# DIRECTIVE
Below are some records; repeat them all exactly, minus the pictures.

# EXTRACTED MATERIAL
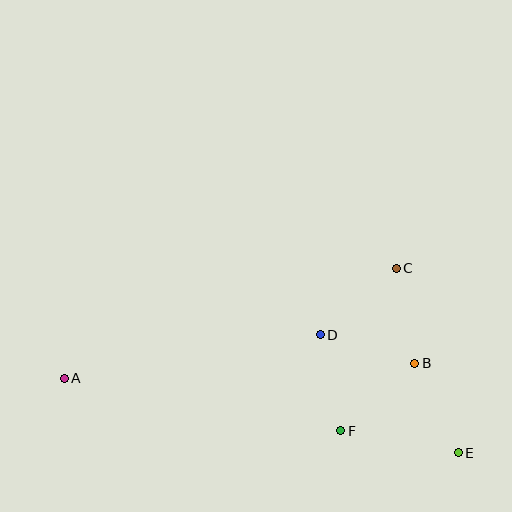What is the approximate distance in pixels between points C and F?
The distance between C and F is approximately 172 pixels.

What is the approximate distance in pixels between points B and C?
The distance between B and C is approximately 96 pixels.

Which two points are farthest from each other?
Points A and E are farthest from each other.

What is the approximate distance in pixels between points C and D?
The distance between C and D is approximately 101 pixels.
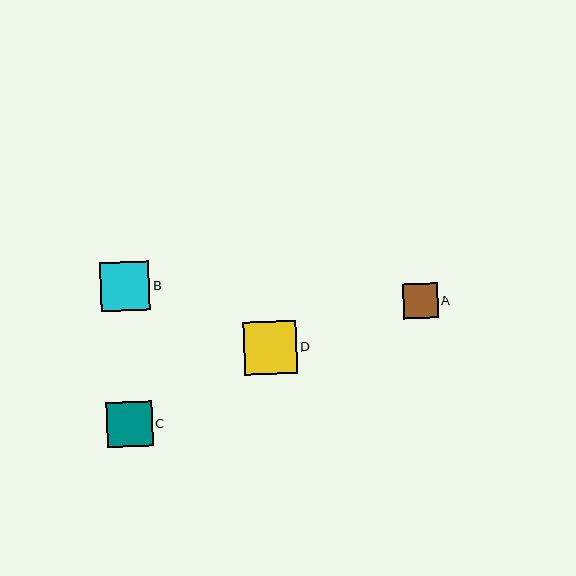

# RESULT OF THIS TASK
What is the approximate distance in pixels between points C and F?
The distance between C and F is approximately 172 pixels.

What is the approximate distance in pixels between points B and C?
The distance between B and C is approximately 96 pixels.

Which two points are farthest from each other?
Points A and E are farthest from each other.

What is the approximate distance in pixels between points C and D?
The distance between C and D is approximately 101 pixels.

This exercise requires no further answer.